After locating the line that contains "How many objects", quote it and all lines after it through the end of the entries, and nothing more. Pictures stay out.

---+---

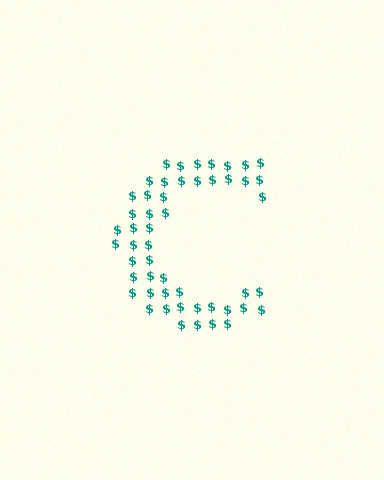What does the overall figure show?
The overall figure shows the letter C.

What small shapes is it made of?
It is made of small dollar signs.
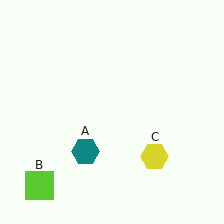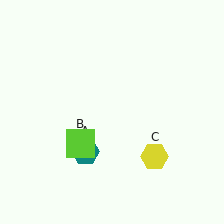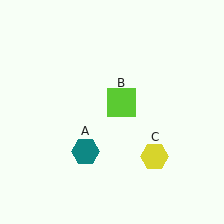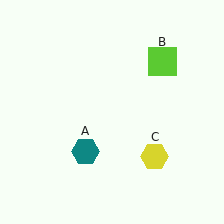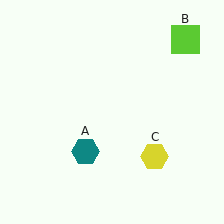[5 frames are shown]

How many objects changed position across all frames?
1 object changed position: lime square (object B).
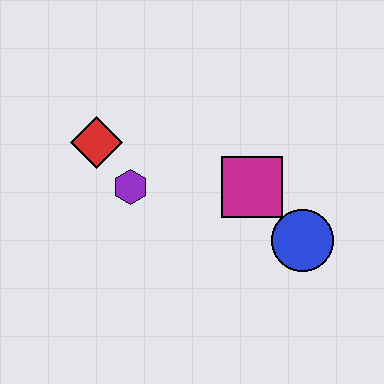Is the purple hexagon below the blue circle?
No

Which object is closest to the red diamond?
The purple hexagon is closest to the red diamond.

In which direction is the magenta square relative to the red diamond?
The magenta square is to the right of the red diamond.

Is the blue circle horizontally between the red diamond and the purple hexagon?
No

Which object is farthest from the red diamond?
The blue circle is farthest from the red diamond.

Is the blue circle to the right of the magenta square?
Yes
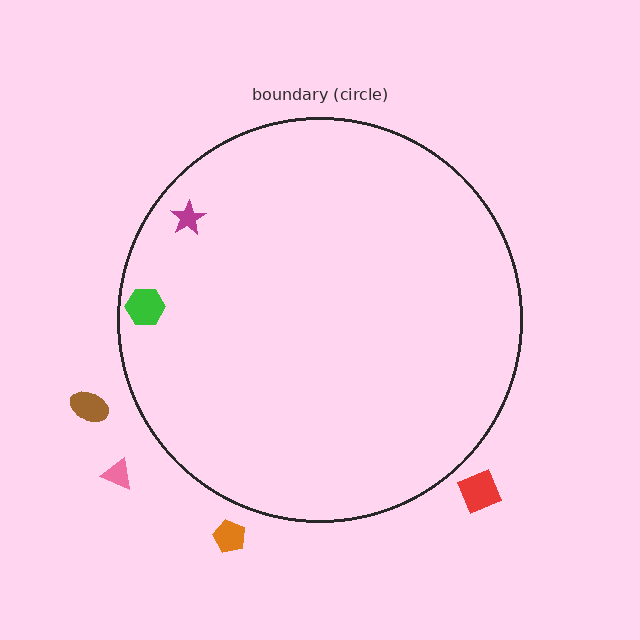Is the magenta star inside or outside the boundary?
Inside.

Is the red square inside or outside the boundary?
Outside.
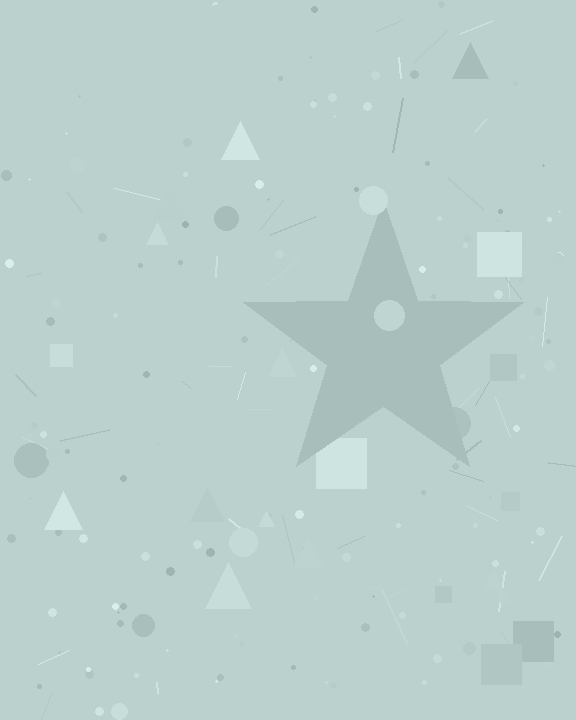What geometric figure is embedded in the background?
A star is embedded in the background.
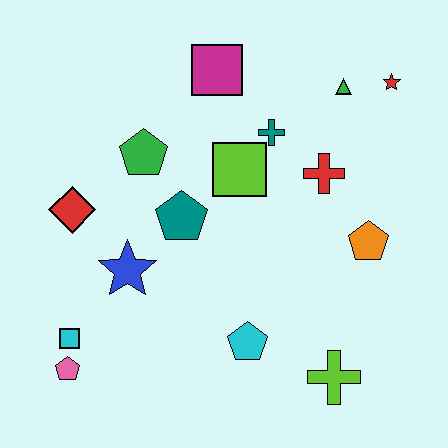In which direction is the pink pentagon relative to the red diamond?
The pink pentagon is below the red diamond.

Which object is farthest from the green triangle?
The pink pentagon is farthest from the green triangle.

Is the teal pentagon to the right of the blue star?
Yes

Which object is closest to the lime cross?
The cyan pentagon is closest to the lime cross.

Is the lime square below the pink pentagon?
No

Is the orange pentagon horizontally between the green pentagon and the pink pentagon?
No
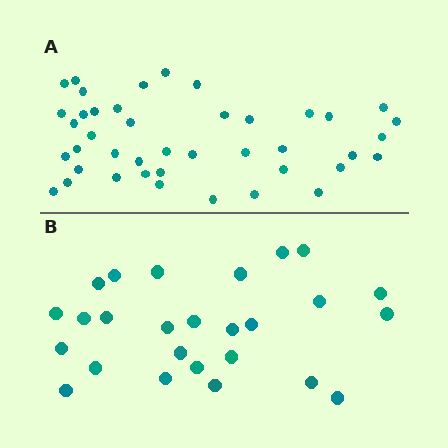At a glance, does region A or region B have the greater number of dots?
Region A (the top region) has more dots.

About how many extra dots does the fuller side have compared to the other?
Region A has approximately 15 more dots than region B.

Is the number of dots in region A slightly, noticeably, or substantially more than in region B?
Region A has substantially more. The ratio is roughly 1.6 to 1.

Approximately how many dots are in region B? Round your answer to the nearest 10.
About 30 dots. (The exact count is 26, which rounds to 30.)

---+---

The reply
How many objects changed position across all frames?
1 object changed position: lime square (object B).
Is the purple hexagon below the blue circle?
No

Which object is closest to the red diamond?
The purple hexagon is closest to the red diamond.

In which direction is the magenta square relative to the red diamond?
The magenta square is to the right of the red diamond.

Is the blue circle horizontally between the red diamond and the purple hexagon?
No

Which object is farthest from the red diamond?
The blue circle is farthest from the red diamond.

Is the blue circle to the right of the magenta square?
Yes
Is the magenta star inside or outside the boundary?
Inside.

Is the red square inside or outside the boundary?
Outside.
What geometric figure is embedded in the background?
A star is embedded in the background.
In which direction is the pink pentagon relative to the red diamond?
The pink pentagon is below the red diamond.

Which object is farthest from the green triangle?
The pink pentagon is farthest from the green triangle.

Is the teal pentagon to the right of the blue star?
Yes

Which object is closest to the lime cross?
The cyan pentagon is closest to the lime cross.

Is the lime square below the pink pentagon?
No

Is the orange pentagon horizontally between the green pentagon and the pink pentagon?
No
At a glance, does region A or region B have the greater number of dots?
Region A (the top region) has more dots.

About how many extra dots does the fuller side have compared to the other?
Region A has approximately 15 more dots than region B.

Is the number of dots in region A slightly, noticeably, or substantially more than in region B?
Region A has substantially more. The ratio is roughly 1.6 to 1.

Approximately how many dots are in region B? Round your answer to the nearest 10.
About 30 dots. (The exact count is 26, which rounds to 30.)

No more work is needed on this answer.